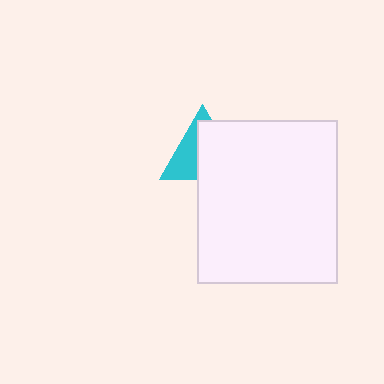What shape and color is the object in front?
The object in front is a white rectangle.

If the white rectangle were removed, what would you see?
You would see the complete cyan triangle.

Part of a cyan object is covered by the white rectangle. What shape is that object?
It is a triangle.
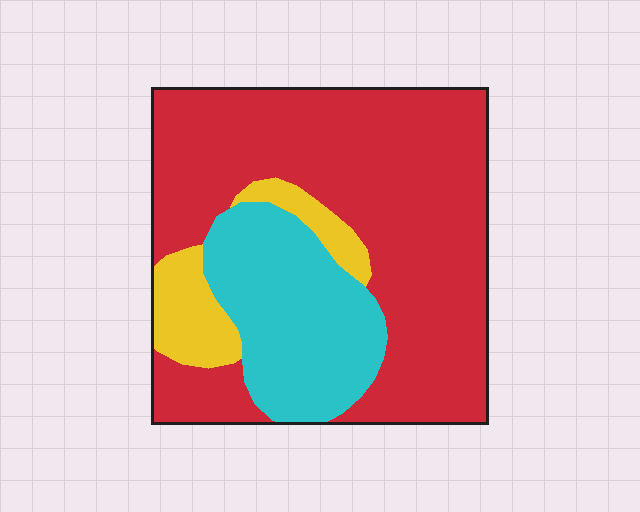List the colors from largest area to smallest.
From largest to smallest: red, cyan, yellow.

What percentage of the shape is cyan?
Cyan takes up about one quarter (1/4) of the shape.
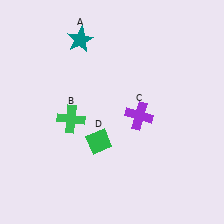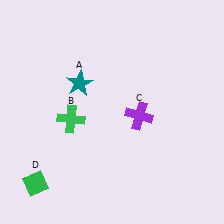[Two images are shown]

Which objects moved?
The objects that moved are: the teal star (A), the green diamond (D).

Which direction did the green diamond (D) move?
The green diamond (D) moved down and to the left.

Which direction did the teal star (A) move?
The teal star (A) moved down.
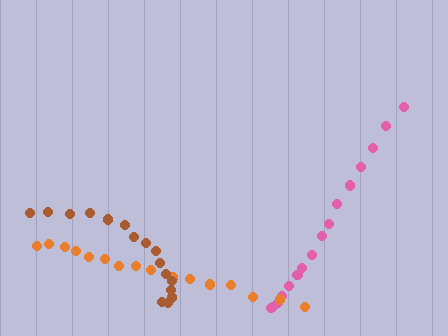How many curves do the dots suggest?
There are 3 distinct paths.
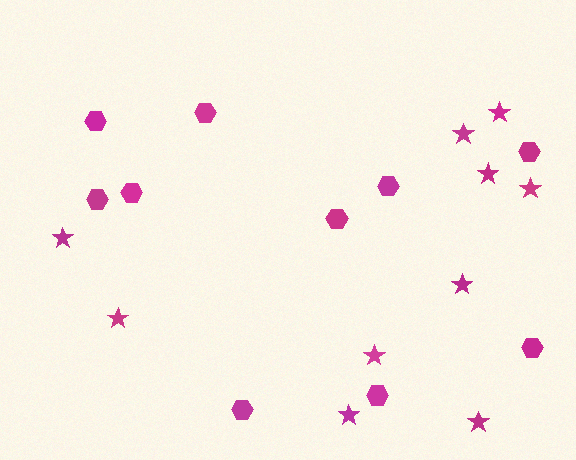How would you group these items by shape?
There are 2 groups: one group of stars (10) and one group of hexagons (10).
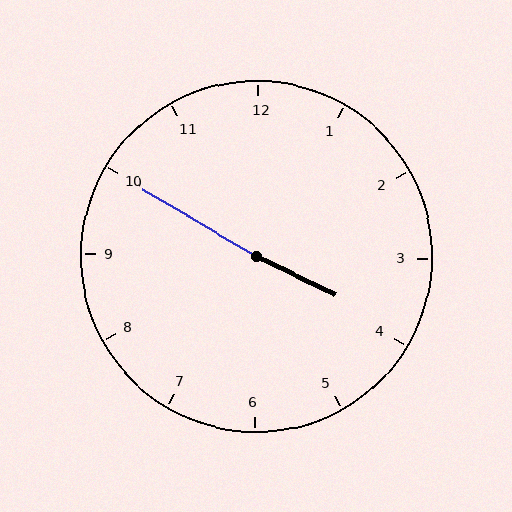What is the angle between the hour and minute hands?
Approximately 175 degrees.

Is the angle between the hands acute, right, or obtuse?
It is obtuse.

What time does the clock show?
3:50.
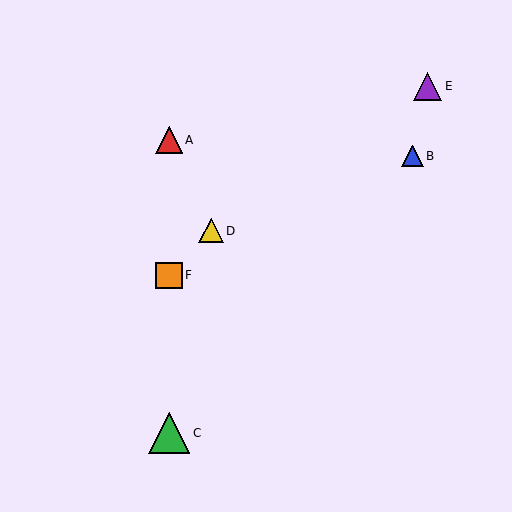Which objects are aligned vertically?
Objects A, C, F are aligned vertically.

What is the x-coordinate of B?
Object B is at x≈412.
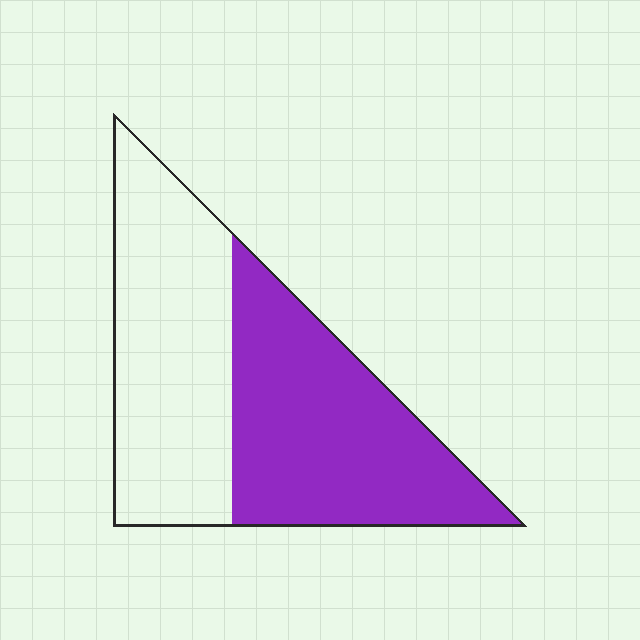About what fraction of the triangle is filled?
About one half (1/2).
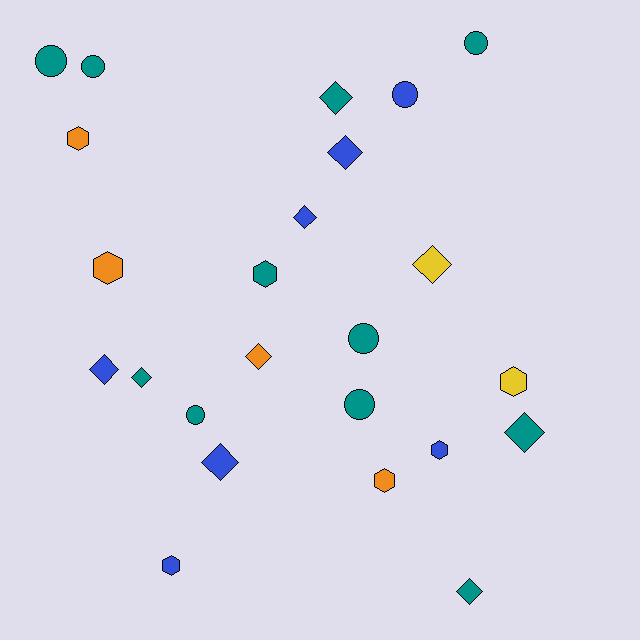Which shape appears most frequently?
Diamond, with 10 objects.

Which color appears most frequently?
Teal, with 11 objects.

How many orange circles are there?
There are no orange circles.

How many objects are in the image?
There are 24 objects.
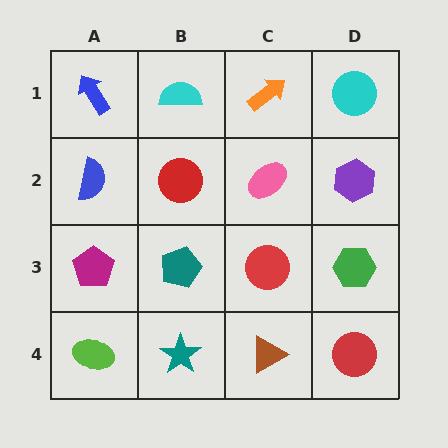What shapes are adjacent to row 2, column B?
A cyan semicircle (row 1, column B), a teal pentagon (row 3, column B), a blue semicircle (row 2, column A), a pink ellipse (row 2, column C).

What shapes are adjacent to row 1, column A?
A blue semicircle (row 2, column A), a cyan semicircle (row 1, column B).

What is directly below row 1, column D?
A purple hexagon.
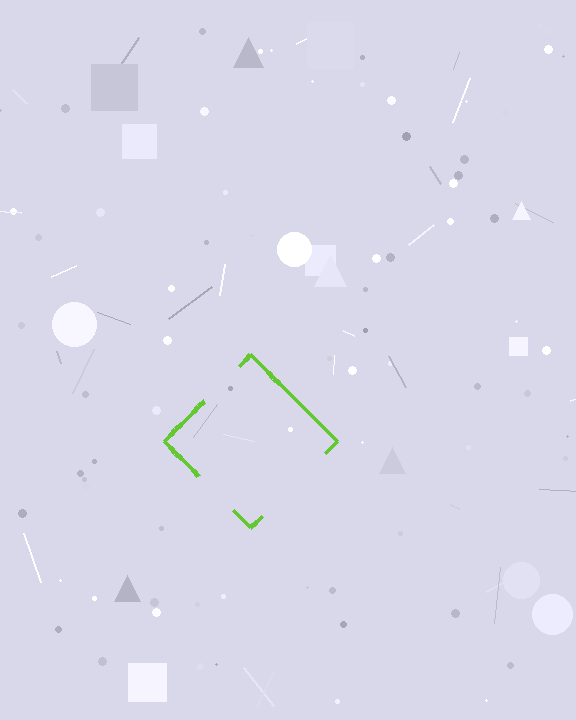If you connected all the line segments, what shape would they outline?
They would outline a diamond.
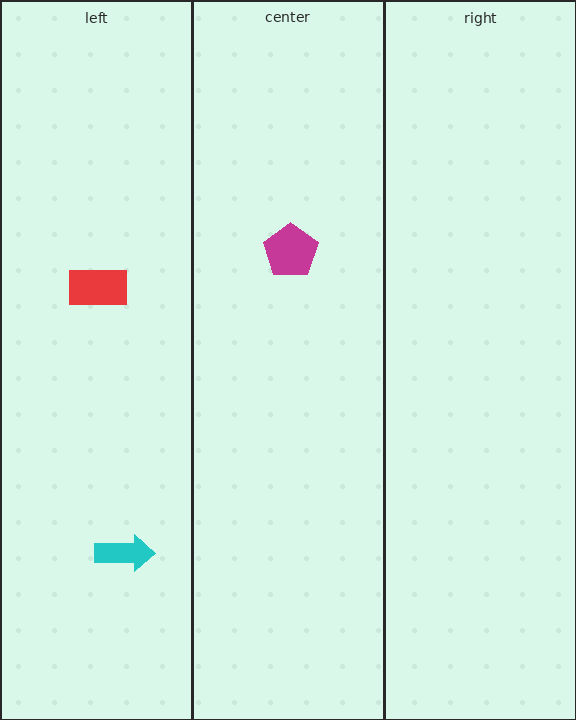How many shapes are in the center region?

************

*Set task*
Copy out only the lines beginning at the line with "[Two images are shown]" and ending at the last line of the entries. Keep them exact; drop pictures.

*The completed task*
[Two images are shown]

Which objects moved?
The objects that moved are: the teal star (A), the green diamond (D).

Which direction did the green diamond (D) move?
The green diamond (D) moved down and to the left.

Which direction did the teal star (A) move?
The teal star (A) moved down.
How many curves do the dots suggest?
There are 3 distinct paths.
How would you group these items by shape?
There are 2 groups: one group of stars (10) and one group of hexagons (10).
What is the angle between the hour and minute hands?
Approximately 175 degrees.

Is the angle between the hands acute, right, or obtuse?
It is obtuse.

What time does the clock show?
3:50.
Which objects are aligned vertically?
Objects A, C, F are aligned vertically.

What is the x-coordinate of B?
Object B is at x≈412.
About what fraction of the triangle is filled?
About one half (1/2).
Which shape appears most frequently?
Diamond, with 10 objects.

Which color appears most frequently?
Teal, with 11 objects.

How many orange circles are there?
There are no orange circles.

How many objects are in the image?
There are 24 objects.
What shapes are adjacent to row 2, column B?
A cyan semicircle (row 1, column B), a teal pentagon (row 3, column B), a blue semicircle (row 2, column A), a pink ellipse (row 2, column C).

What shapes are adjacent to row 1, column A?
A blue semicircle (row 2, column A), a cyan semicircle (row 1, column B).

What is directly below row 1, column D?
A purple hexagon.
If you connected all the line segments, what shape would they outline?
They would outline a diamond.
How many shapes are in the center region?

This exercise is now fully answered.